**Records from a dataset**
━━━

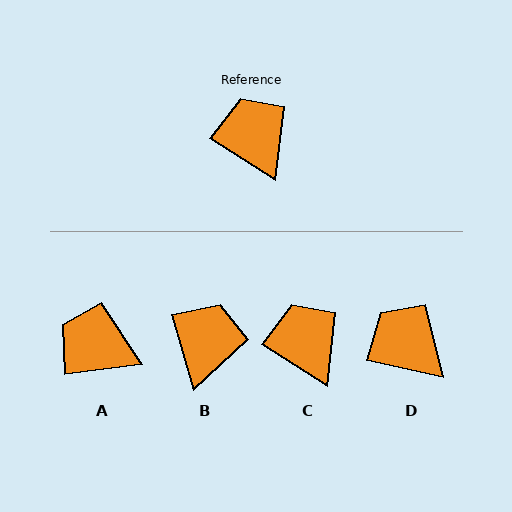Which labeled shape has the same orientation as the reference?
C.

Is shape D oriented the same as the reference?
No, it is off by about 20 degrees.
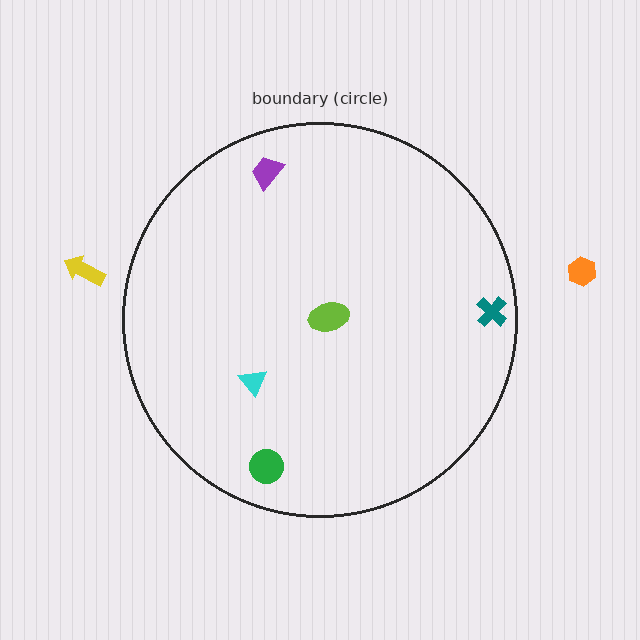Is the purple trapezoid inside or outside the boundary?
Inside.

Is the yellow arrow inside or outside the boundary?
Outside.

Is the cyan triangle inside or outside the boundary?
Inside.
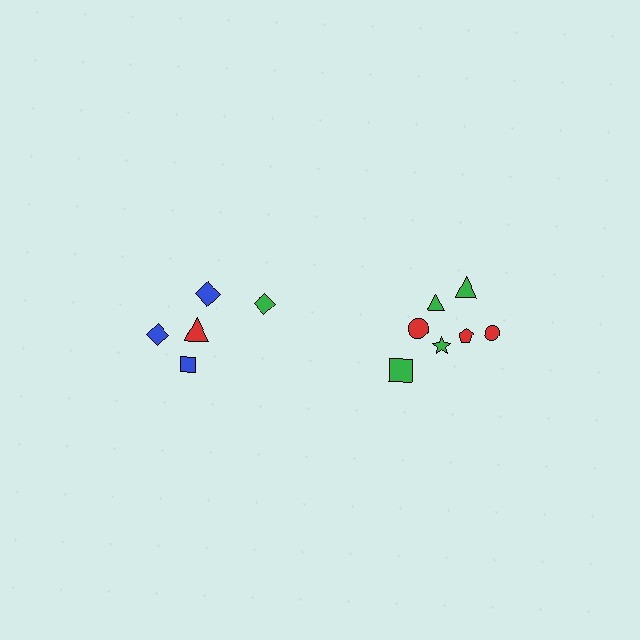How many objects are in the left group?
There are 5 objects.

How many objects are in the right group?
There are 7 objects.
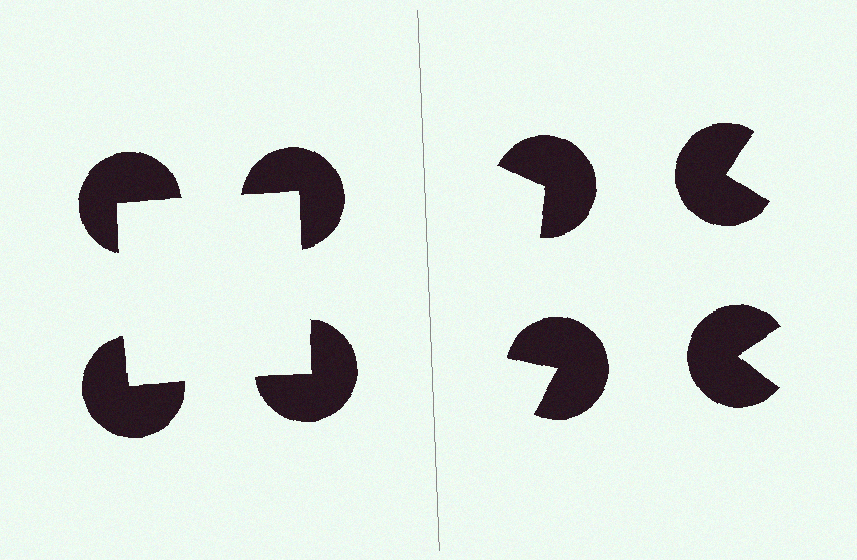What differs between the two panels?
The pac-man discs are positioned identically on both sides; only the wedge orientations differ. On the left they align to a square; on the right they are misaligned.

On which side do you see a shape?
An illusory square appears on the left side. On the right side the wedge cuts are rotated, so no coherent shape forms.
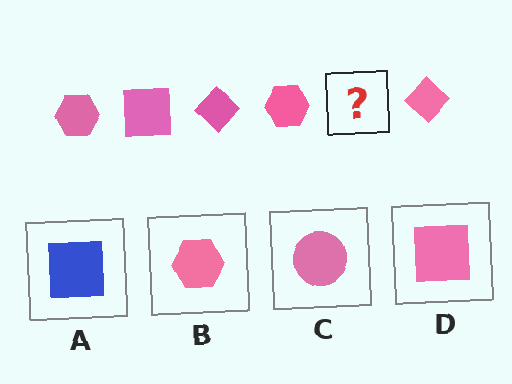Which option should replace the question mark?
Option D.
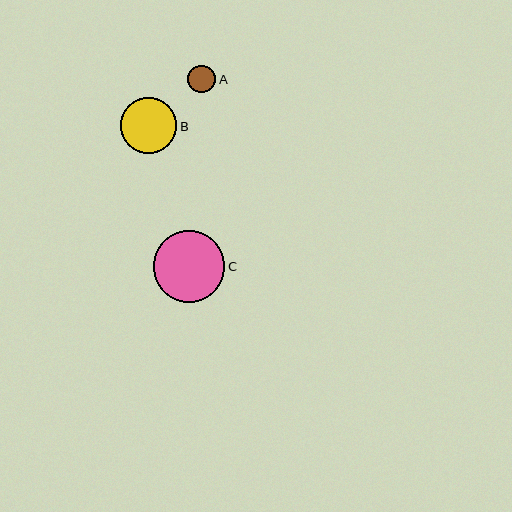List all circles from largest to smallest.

━━━

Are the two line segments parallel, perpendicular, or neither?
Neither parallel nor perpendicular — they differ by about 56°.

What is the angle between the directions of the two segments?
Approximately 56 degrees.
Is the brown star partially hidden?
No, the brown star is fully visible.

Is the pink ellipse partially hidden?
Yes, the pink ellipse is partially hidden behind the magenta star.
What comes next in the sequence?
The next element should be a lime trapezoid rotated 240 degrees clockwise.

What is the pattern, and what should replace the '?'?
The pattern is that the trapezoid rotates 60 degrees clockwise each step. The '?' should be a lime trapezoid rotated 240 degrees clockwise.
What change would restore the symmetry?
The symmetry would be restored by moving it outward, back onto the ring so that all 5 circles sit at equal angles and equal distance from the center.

━━━

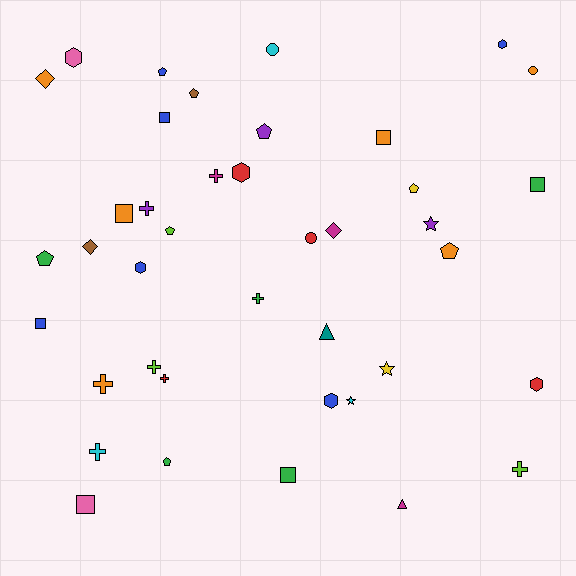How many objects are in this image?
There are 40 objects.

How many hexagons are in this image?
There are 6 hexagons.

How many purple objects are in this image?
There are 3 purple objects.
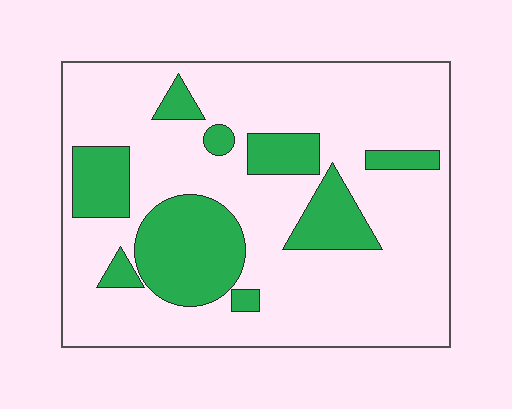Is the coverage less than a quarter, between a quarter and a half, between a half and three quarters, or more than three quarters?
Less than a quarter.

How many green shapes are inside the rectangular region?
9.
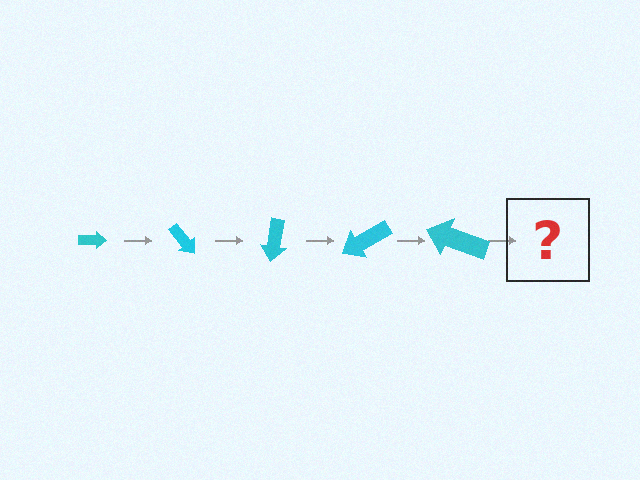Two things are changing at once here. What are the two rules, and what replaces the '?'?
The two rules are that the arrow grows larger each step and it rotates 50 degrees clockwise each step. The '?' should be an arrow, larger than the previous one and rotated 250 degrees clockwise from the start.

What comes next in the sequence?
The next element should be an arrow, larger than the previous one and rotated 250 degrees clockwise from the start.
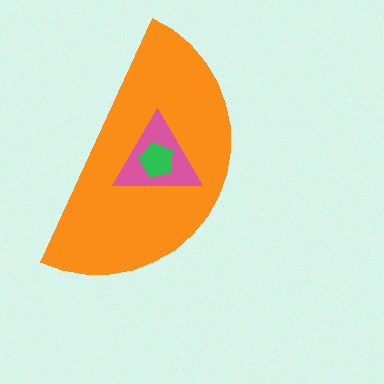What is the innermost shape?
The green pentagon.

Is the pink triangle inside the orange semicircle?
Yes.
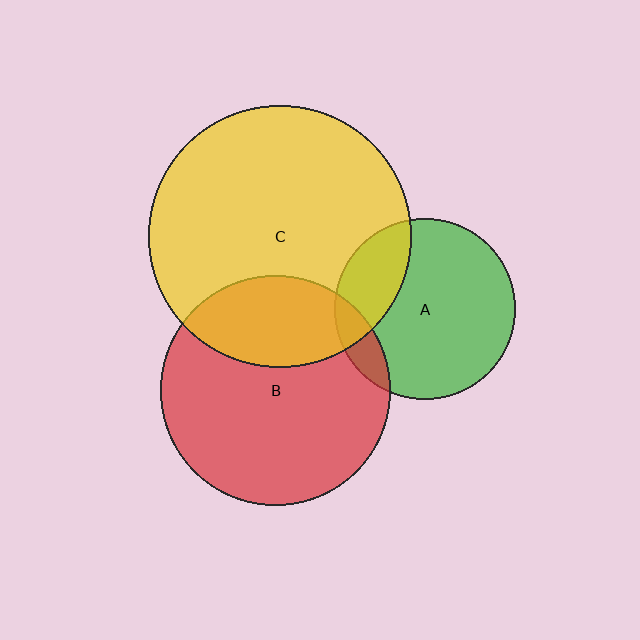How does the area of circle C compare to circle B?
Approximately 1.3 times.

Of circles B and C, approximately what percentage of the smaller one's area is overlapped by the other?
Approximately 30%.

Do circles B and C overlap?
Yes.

━━━

**WHAT TO DO**
Repeat exactly, and only, the lines from the one containing "Is the yellow" through the one containing "List all circles from largest to smallest.", both included, without the pictures.

**THE RESULT**
Is the yellow arrow inside or outside the boundary?
Outside.

Is the cyan triangle inside or outside the boundary?
Inside.
How many objects are in the left group?
There are 5 objects.

How many objects are in the right group?
There are 7 objects.
What differs between the two panels?
The pac-man discs are positioned identically on both sides; only the wedge orientations differ. On the left they align to a square; on the right they are misaligned.

On which side do you see a shape?
An illusory square appears on the left side. On the right side the wedge cuts are rotated, so no coherent shape forms.
Which option should replace the question mark?
Option D.
List all circles from largest to smallest.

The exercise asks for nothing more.